◆ WHAT THIS TASK INVOLVES
Return nothing but the lines from the line with "What is at row 2, column 1?" through the last line of the entries that follow, copied exactly and free of pictures.

◆ EXTRACTED ENTRIES
## Start

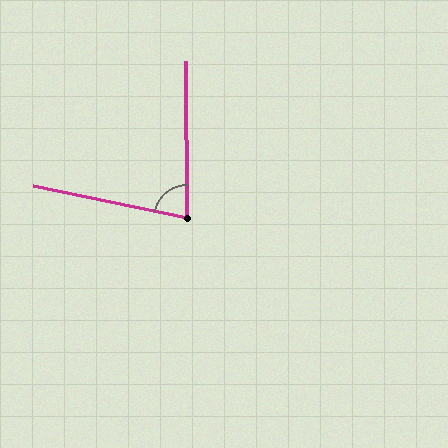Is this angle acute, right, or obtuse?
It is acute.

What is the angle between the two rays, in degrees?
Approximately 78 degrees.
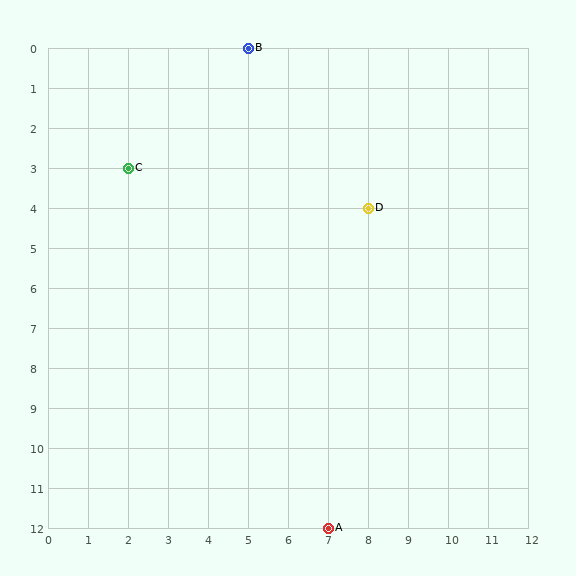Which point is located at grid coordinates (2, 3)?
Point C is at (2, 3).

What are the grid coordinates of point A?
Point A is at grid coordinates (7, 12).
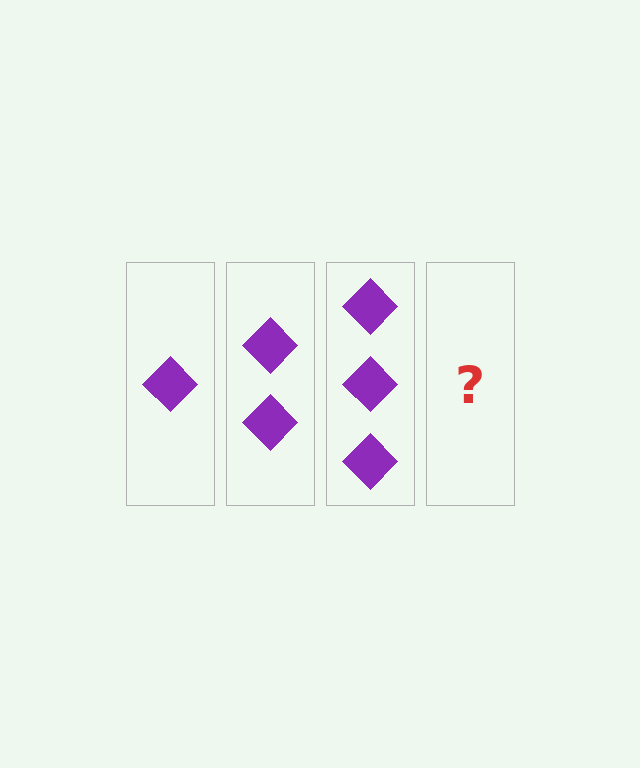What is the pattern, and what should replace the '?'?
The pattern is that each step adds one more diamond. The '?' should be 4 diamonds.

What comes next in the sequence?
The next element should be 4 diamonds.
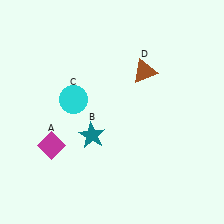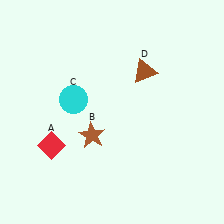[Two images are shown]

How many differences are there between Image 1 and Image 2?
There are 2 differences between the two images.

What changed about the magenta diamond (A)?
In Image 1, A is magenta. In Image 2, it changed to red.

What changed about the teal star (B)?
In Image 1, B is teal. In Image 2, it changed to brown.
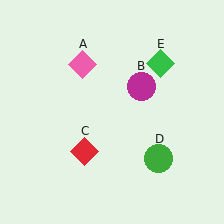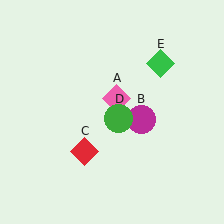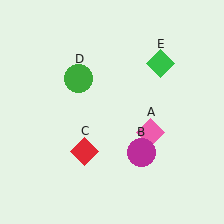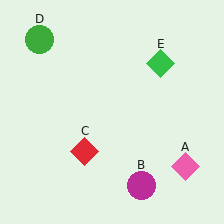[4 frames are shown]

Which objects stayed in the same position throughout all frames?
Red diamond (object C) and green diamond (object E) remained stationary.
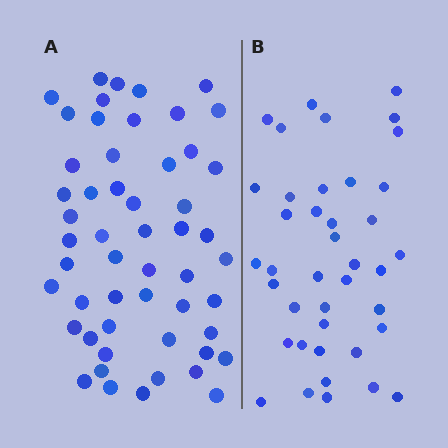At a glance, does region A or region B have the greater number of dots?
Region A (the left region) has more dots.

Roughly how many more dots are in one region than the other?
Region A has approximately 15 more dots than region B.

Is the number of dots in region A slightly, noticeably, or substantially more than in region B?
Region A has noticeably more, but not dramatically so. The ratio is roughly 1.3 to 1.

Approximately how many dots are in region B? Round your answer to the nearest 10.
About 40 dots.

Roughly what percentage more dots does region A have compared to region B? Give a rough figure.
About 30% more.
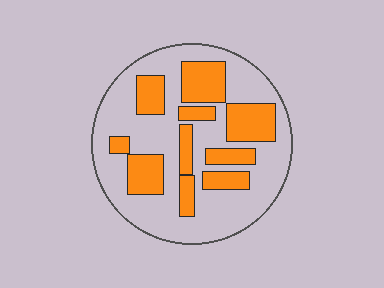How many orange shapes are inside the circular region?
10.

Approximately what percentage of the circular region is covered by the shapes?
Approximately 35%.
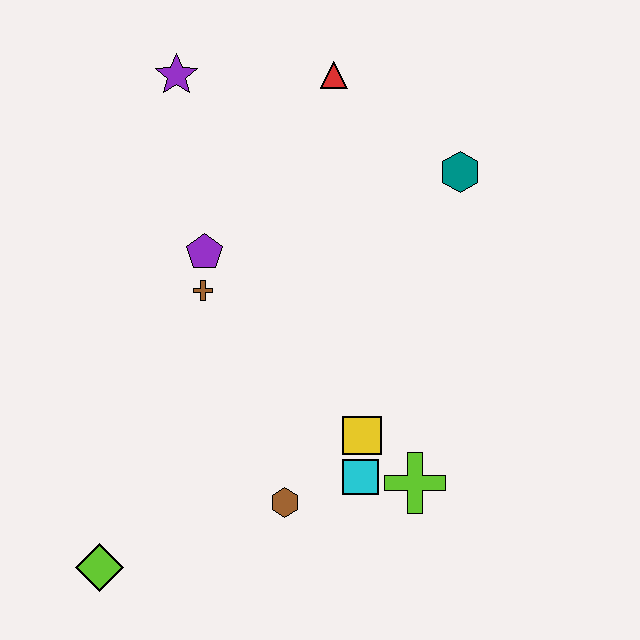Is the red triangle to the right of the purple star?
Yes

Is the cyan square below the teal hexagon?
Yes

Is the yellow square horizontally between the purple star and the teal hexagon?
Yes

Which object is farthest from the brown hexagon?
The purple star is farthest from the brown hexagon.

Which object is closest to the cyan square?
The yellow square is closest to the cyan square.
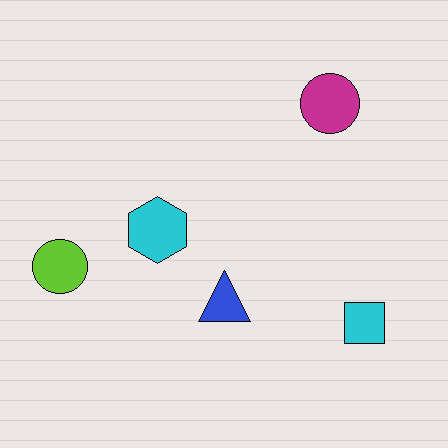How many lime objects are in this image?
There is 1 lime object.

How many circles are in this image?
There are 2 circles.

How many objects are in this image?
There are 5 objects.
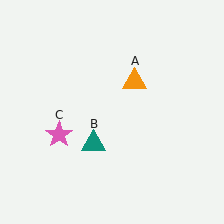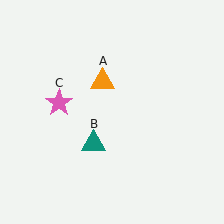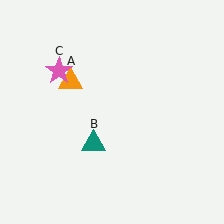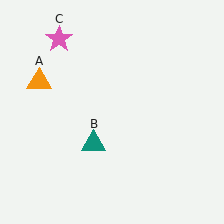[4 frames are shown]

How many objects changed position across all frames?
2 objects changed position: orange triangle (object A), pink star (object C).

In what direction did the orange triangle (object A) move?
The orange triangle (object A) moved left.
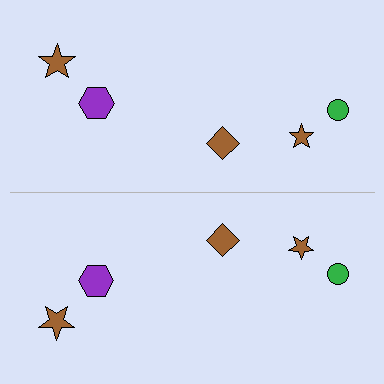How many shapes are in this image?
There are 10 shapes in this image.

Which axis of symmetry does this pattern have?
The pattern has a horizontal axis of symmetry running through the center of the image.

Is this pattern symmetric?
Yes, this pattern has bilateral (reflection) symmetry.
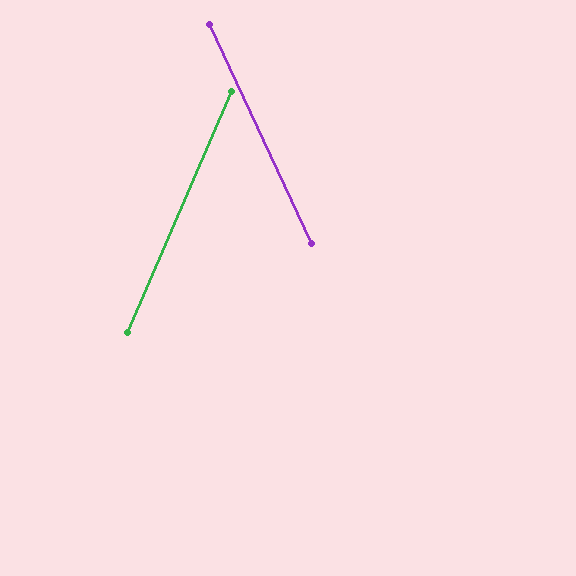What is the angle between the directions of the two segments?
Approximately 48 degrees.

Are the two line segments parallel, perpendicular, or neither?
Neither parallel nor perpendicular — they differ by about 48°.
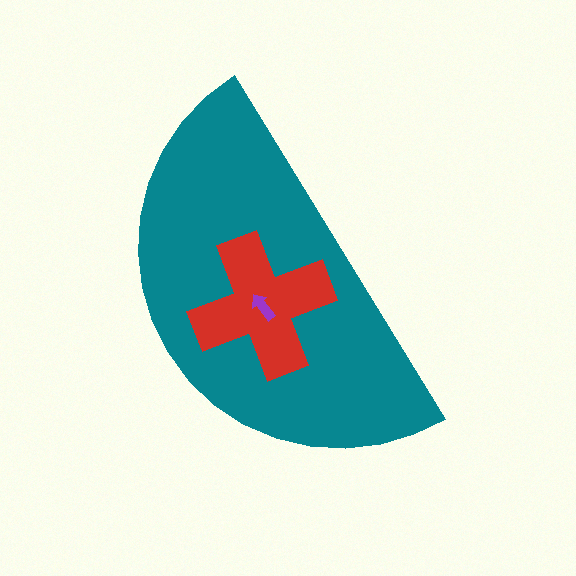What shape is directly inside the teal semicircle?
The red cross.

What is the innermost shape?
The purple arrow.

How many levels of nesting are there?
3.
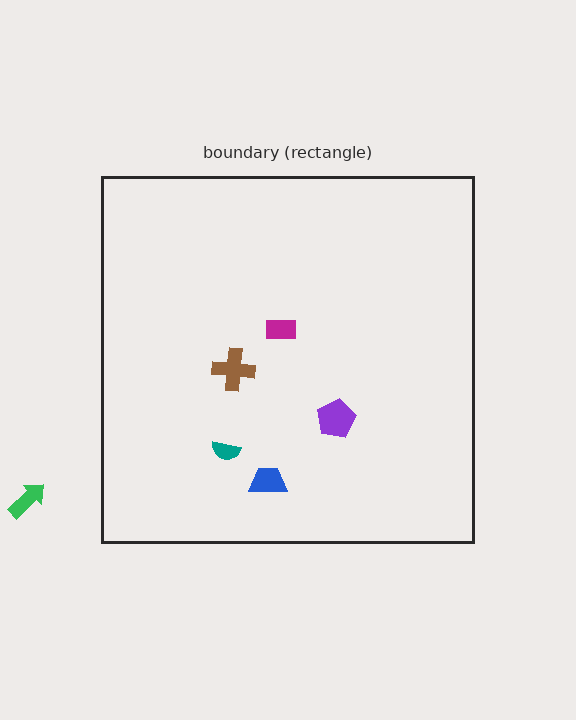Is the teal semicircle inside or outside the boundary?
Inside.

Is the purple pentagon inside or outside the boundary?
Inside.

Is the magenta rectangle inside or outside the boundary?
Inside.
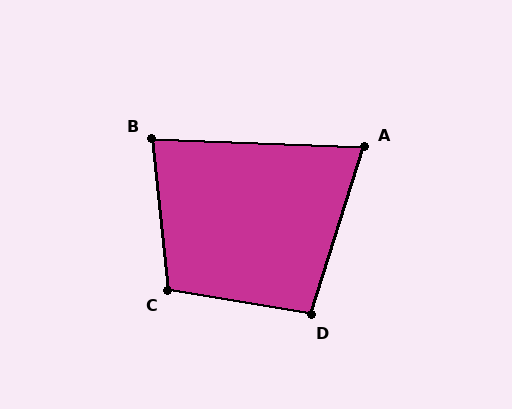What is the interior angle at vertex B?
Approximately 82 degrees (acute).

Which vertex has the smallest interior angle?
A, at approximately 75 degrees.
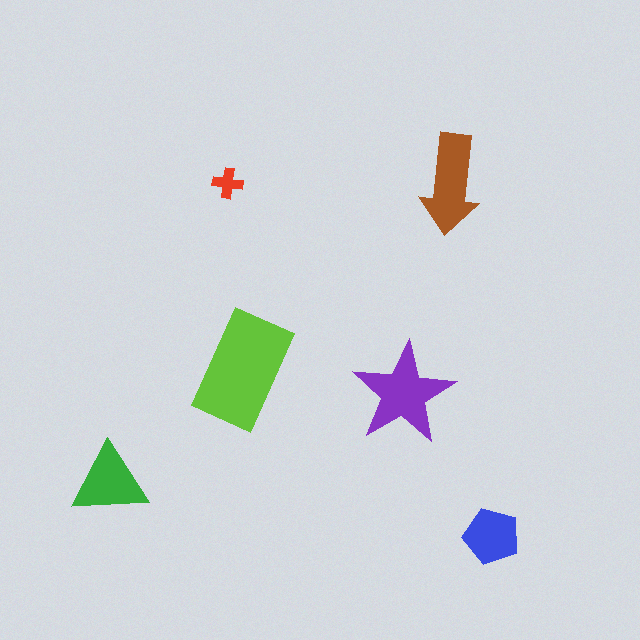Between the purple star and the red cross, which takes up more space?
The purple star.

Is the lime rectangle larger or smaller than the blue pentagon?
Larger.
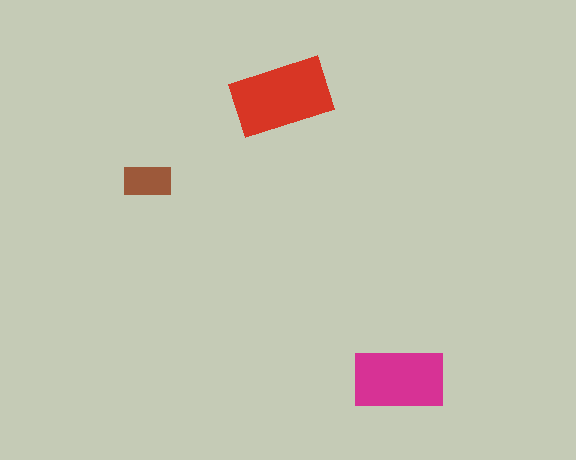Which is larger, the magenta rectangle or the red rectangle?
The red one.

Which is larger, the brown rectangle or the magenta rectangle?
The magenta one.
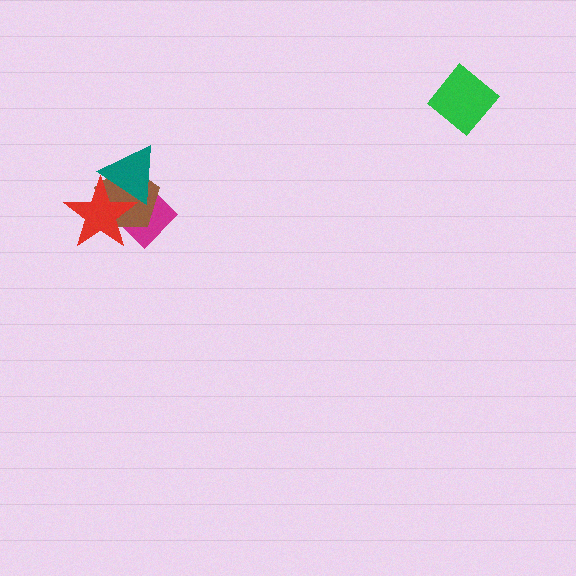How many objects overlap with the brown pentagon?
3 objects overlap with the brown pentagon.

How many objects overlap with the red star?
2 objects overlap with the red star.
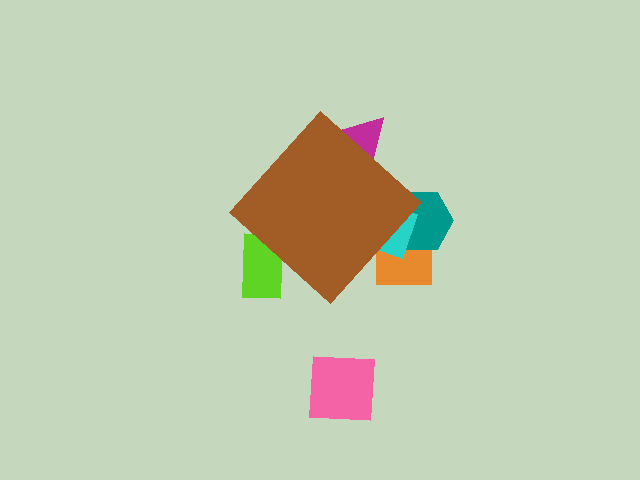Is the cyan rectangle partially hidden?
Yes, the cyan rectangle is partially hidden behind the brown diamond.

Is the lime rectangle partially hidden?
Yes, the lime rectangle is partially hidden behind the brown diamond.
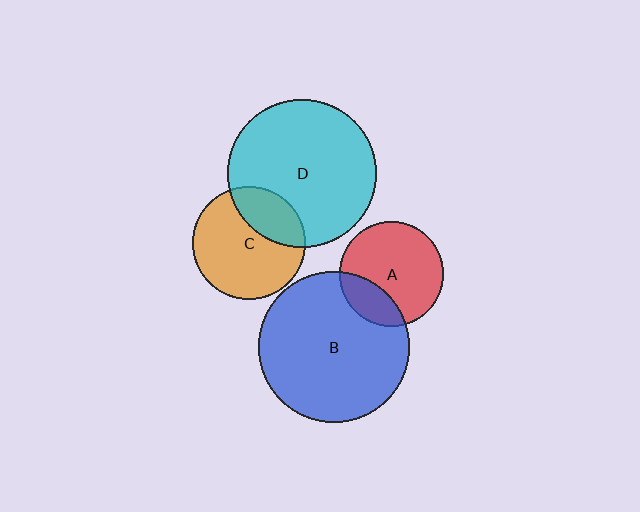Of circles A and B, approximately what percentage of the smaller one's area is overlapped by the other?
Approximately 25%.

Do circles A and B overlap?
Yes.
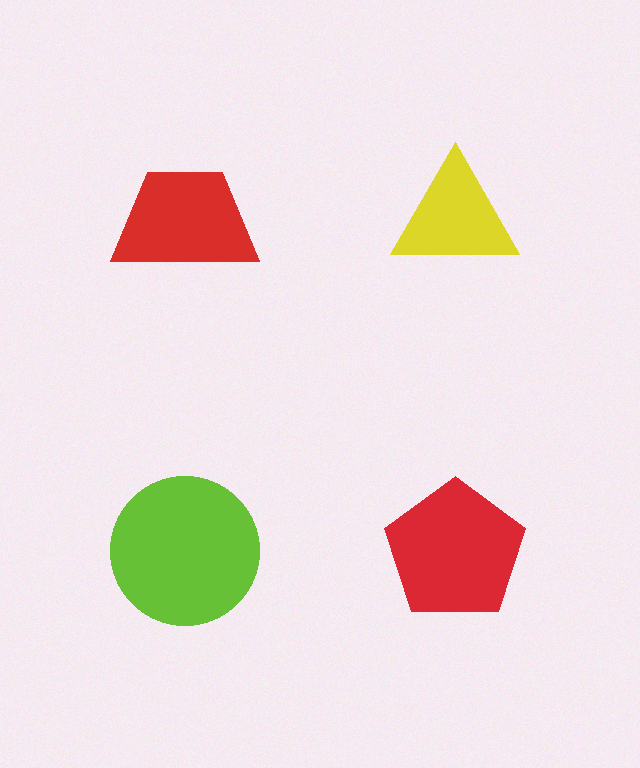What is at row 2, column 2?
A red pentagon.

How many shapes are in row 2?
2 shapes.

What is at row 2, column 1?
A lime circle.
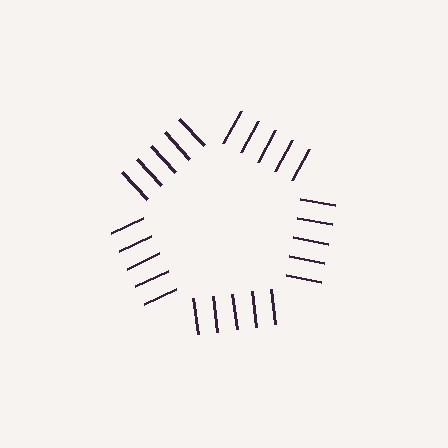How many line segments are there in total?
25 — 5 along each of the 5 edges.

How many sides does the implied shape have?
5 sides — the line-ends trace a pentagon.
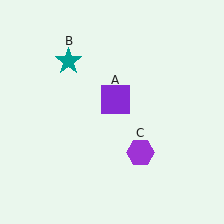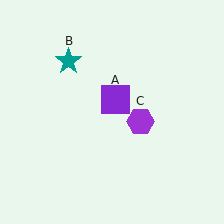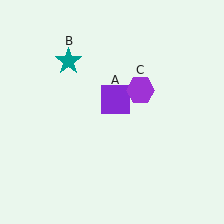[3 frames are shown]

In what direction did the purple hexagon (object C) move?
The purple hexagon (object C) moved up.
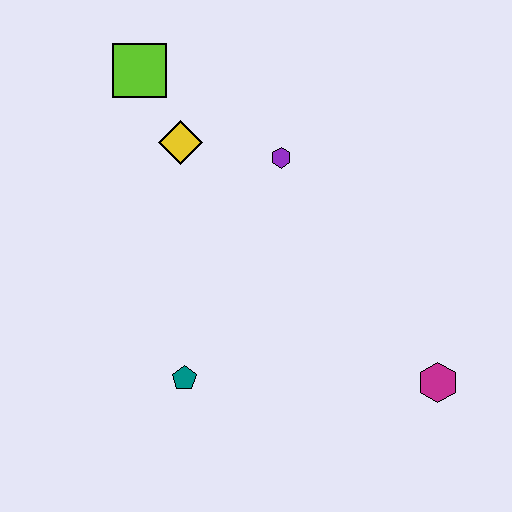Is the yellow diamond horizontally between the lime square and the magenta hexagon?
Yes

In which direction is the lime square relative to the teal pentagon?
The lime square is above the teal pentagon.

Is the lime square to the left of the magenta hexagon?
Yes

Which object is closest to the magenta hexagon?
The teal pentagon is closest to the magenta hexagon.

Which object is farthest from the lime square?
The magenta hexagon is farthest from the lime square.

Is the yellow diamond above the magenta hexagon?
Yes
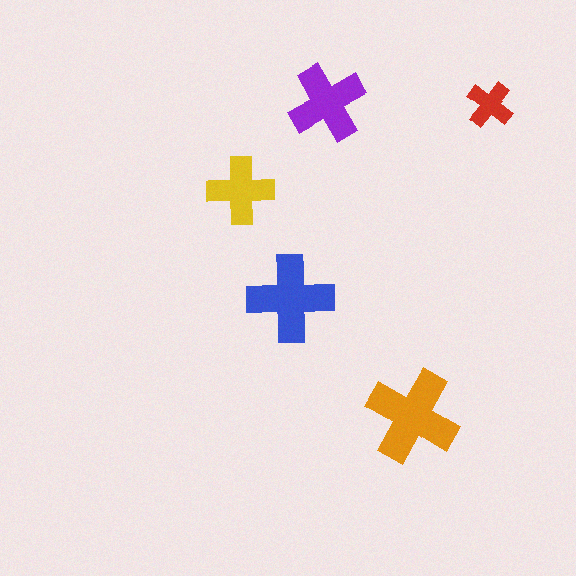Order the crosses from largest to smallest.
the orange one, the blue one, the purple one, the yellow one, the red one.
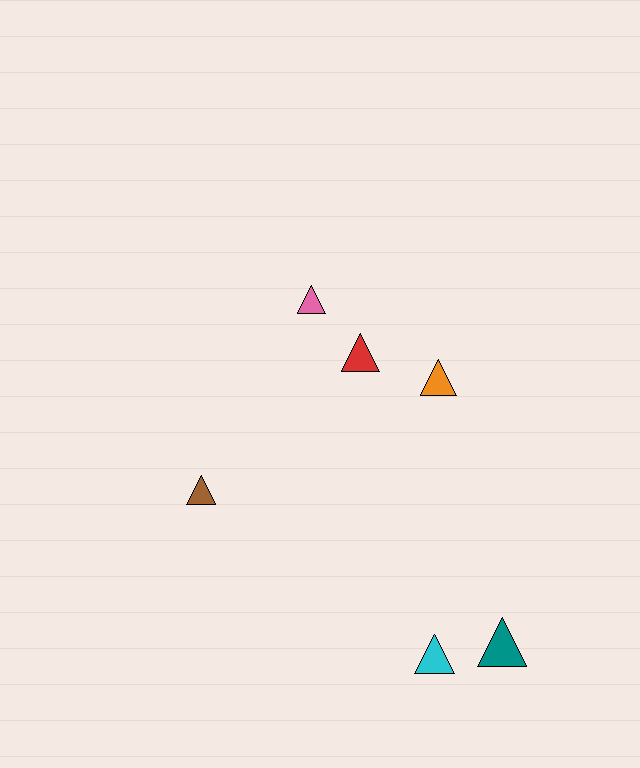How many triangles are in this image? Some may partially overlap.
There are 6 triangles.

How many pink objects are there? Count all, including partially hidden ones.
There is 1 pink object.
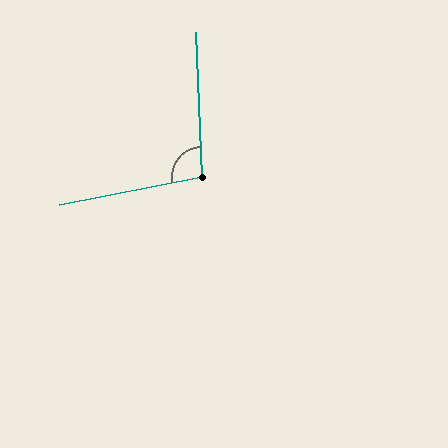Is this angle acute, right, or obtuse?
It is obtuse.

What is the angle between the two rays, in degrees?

## End

◆ THE COMPLETED TASK
What is at row 2, column 1?
A lime circle.
How many line segments are there in total?
25 — 5 along each of the 5 edges.

How many sides does the implied shape have?
5 sides — the line-ends trace a pentagon.
[3 frames are shown]

In what direction did the purple hexagon (object C) move?
The purple hexagon (object C) moved up.
Is the yellow diamond horizontally between the lime square and the magenta hexagon?
Yes

In which direction is the lime square relative to the teal pentagon?
The lime square is above the teal pentagon.

Is the lime square to the left of the magenta hexagon?
Yes

Which object is closest to the magenta hexagon?
The teal pentagon is closest to the magenta hexagon.

Which object is farthest from the lime square?
The magenta hexagon is farthest from the lime square.

Is the yellow diamond above the magenta hexagon?
Yes
Order the crosses from largest to smallest.
the orange one, the blue one, the purple one, the yellow one, the red one.
How many triangles are in this image? Some may partially overlap.
There are 6 triangles.

How many pink objects are there? Count all, including partially hidden ones.
There is 1 pink object.
Is this angle acute, right, or obtuse?
It is obtuse.

What is the angle between the two rays, in degrees?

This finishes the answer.